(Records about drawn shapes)
__________

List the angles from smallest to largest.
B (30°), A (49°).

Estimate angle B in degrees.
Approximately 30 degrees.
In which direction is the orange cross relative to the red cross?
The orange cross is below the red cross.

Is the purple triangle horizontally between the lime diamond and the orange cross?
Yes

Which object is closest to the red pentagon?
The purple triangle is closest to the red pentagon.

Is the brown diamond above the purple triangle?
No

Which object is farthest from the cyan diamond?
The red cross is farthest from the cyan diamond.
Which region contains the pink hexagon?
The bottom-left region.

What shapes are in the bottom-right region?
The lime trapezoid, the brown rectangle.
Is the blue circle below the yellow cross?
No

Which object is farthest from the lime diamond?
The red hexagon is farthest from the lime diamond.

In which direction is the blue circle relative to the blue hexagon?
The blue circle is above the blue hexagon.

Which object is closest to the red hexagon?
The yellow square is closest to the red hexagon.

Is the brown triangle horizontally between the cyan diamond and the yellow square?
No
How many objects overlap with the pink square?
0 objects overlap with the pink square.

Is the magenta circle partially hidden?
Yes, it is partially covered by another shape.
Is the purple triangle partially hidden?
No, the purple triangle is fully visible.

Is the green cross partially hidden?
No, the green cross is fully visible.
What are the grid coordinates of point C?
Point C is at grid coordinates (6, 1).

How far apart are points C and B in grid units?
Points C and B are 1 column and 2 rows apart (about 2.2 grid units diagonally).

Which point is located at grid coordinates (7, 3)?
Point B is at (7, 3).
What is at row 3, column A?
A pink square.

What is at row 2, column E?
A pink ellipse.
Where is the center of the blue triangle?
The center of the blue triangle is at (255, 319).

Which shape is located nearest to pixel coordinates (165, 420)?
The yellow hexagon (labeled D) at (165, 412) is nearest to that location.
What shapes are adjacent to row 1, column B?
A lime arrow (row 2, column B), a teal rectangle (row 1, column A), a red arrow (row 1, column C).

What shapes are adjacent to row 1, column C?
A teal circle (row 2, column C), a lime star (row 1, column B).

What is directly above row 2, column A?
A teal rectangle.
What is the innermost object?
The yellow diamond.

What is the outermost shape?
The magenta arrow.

__________

## Written exercise
Take the lines above and print them exactly.

## Solution to this task
List the angles from smallest to largest.
B (30°), A (49°).

Estimate angle B in degrees.
Approximately 30 degrees.
In which direction is the orange cross relative to the red cross?
The orange cross is below the red cross.

Is the purple triangle horizontally between the lime diamond and the orange cross?
Yes

Which object is closest to the red pentagon?
The purple triangle is closest to the red pentagon.

Is the brown diamond above the purple triangle?
No

Which object is farthest from the cyan diamond?
The red cross is farthest from the cyan diamond.
Which region contains the pink hexagon?
The bottom-left region.

What shapes are in the bottom-right region?
The lime trapezoid, the brown rectangle.
Is the blue circle below the yellow cross?
No

Which object is farthest from the lime diamond?
The red hexagon is farthest from the lime diamond.

In which direction is the blue circle relative to the blue hexagon?
The blue circle is above the blue hexagon.

Which object is closest to the red hexagon?
The yellow square is closest to the red hexagon.

Is the brown triangle horizontally between the cyan diamond and the yellow square?
No
How many objects overlap with the pink square?
0 objects overlap with the pink square.

Is the magenta circle partially hidden?
Yes, it is partially covered by another shape.
Is the purple triangle partially hidden?
No, the purple triangle is fully visible.

Is the green cross partially hidden?
No, the green cross is fully visible.
What are the grid coordinates of point C?
Point C is at grid coordinates (6, 1).

How far apart are points C and B in grid units?
Points C and B are 1 column and 2 rows apart (about 2.2 grid units diagonally).

Which point is located at grid coordinates (7, 3)?
Point B is at (7, 3).
What is at row 3, column A?
A pink square.

What is at row 2, column E?
A pink ellipse.
Where is the center of the blue triangle?
The center of the blue triangle is at (255, 319).

Which shape is located nearest to pixel coordinates (165, 420)?
The yellow hexagon (labeled D) at (165, 412) is nearest to that location.
What shapes are adjacent to row 1, column B?
A lime arrow (row 2, column B), a teal rectangle (row 1, column A), a red arrow (row 1, column C).

What shapes are adjacent to row 1, column C?
A teal circle (row 2, column C), a lime star (row 1, column B).

What is directly above row 2, column A?
A teal rectangle.
What is the innermost object?
The yellow diamond.

What is the outermost shape?
The magenta arrow.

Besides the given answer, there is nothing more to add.